WHAT YOU HAVE TO DO. What is to be printed is the span of lines starting at the one containing "In what direction did" and ending at the one containing "[Two images are shown]", reproduced exactly with pictures left out.

* start LISTED ENTRIES *

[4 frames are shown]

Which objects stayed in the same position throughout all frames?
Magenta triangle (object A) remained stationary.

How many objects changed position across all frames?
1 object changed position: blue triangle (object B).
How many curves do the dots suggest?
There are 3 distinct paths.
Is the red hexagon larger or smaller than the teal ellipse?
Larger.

* end LISTED ENTRIES *
* start LISTED ENTRIES *

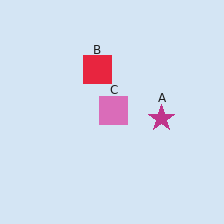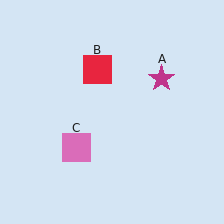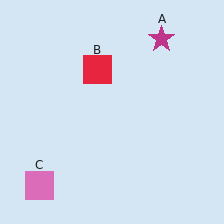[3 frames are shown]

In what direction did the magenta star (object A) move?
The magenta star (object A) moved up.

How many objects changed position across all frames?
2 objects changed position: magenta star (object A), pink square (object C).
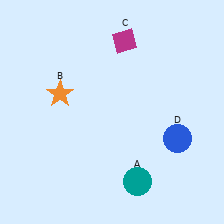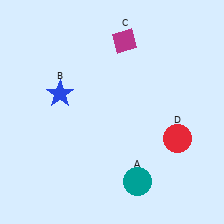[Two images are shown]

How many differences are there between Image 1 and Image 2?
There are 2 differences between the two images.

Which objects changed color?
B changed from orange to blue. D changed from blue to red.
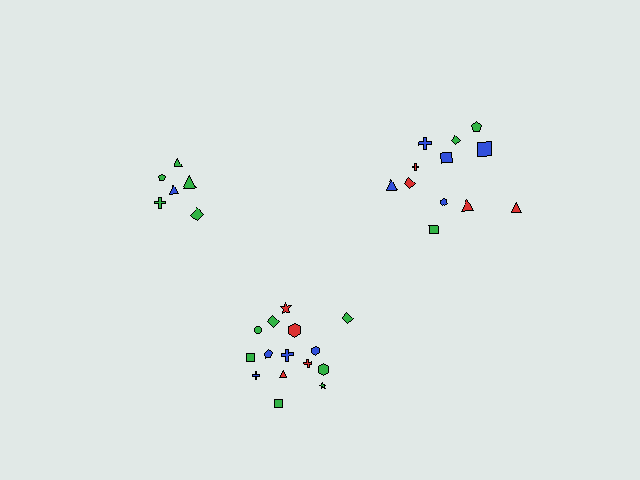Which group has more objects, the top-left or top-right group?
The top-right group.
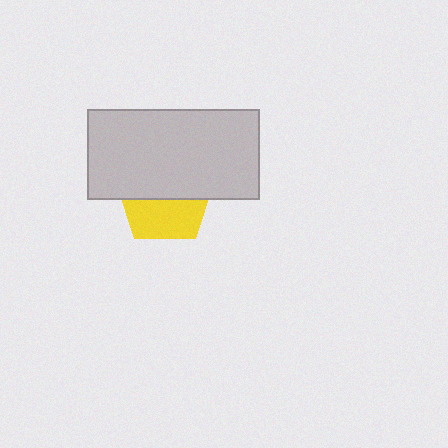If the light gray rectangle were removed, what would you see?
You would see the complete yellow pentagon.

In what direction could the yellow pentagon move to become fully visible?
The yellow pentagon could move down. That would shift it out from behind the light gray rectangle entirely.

* end LISTED ENTRIES *

RESPONSE TO THE EXERCISE.
In what direction did the magenta star (object A) move?
The magenta star (object A) moved up.

How many objects changed position across all frames?
2 objects changed position: magenta star (object A), pink square (object C).
[Two images are shown]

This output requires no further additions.